== TO BE DONE ==
Copy out the data exactly, leaving the pictures behind.

──────── MATERIAL PROVIDED

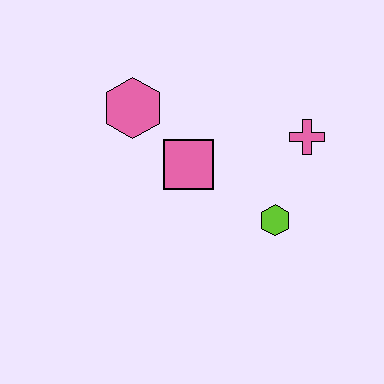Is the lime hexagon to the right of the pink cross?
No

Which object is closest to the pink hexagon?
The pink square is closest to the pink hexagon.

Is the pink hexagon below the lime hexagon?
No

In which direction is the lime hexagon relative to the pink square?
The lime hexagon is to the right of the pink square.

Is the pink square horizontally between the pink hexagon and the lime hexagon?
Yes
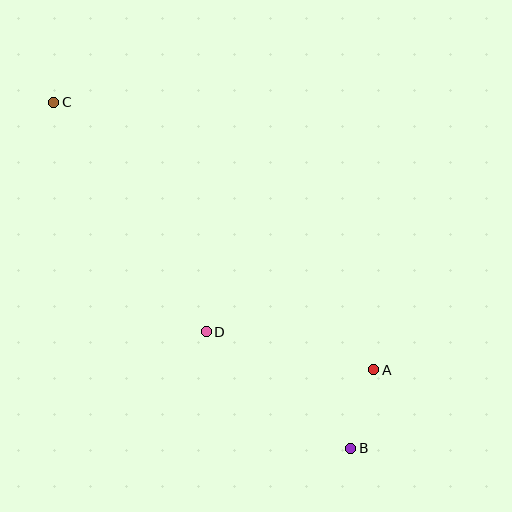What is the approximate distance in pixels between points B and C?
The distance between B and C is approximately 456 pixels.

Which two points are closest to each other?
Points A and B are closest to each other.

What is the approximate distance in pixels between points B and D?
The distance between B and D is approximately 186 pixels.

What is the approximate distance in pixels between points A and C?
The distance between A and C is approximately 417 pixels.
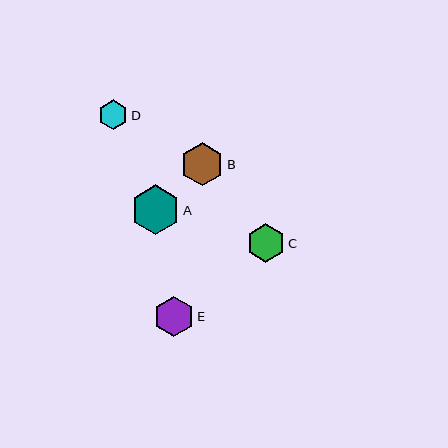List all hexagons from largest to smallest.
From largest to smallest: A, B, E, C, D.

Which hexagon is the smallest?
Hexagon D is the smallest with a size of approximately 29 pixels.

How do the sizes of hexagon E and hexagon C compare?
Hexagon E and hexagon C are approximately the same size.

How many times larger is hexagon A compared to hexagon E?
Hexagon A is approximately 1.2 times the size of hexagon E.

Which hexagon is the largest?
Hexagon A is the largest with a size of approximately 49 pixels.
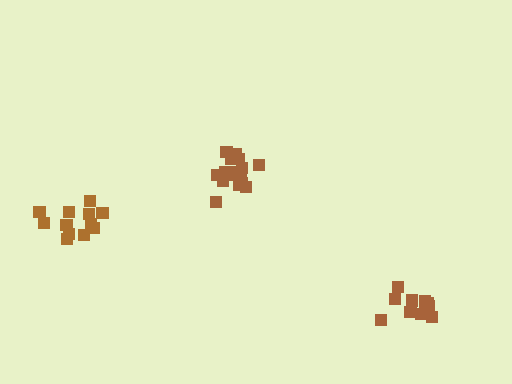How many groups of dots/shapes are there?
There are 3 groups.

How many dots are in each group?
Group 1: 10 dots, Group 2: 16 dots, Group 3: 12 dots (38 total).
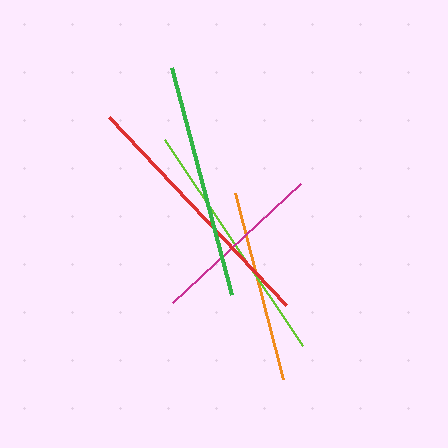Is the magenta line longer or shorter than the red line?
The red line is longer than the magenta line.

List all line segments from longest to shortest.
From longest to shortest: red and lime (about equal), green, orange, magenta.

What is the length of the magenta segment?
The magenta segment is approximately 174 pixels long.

────────────────

== THE REPLY ==
Is the lime hexagon to the right of the pink cross?
No

Which object is closest to the pink hexagon?
The pink square is closest to the pink hexagon.

Is the pink hexagon below the lime hexagon?
No

In which direction is the lime hexagon relative to the pink square?
The lime hexagon is to the right of the pink square.

Is the pink square horizontally between the pink hexagon and the lime hexagon?
Yes
What is the approximate distance in pixels between points B and C?
The distance between B and C is approximately 456 pixels.

Which two points are closest to each other?
Points A and B are closest to each other.

What is the approximate distance in pixels between points B and D?
The distance between B and D is approximately 186 pixels.

What is the approximate distance in pixels between points A and C?
The distance between A and C is approximately 417 pixels.
List all hexagons from largest to smallest.
From largest to smallest: A, B, E, C, D.

Which hexagon is the smallest?
Hexagon D is the smallest with a size of approximately 29 pixels.

How do the sizes of hexagon E and hexagon C compare?
Hexagon E and hexagon C are approximately the same size.

How many times larger is hexagon A compared to hexagon E?
Hexagon A is approximately 1.2 times the size of hexagon E.

Which hexagon is the largest?
Hexagon A is the largest with a size of approximately 49 pixels.
How many groups of dots/shapes are there?
There are 3 groups.

How many dots are in each group?
Group 1: 10 dots, Group 2: 16 dots, Group 3: 12 dots (38 total).
Is the magenta line longer or shorter than the red line?
The red line is longer than the magenta line.

List all line segments from longest to shortest.
From longest to shortest: red and lime (about equal), green, orange, magenta.

What is the length of the magenta segment?
The magenta segment is approximately 174 pixels long.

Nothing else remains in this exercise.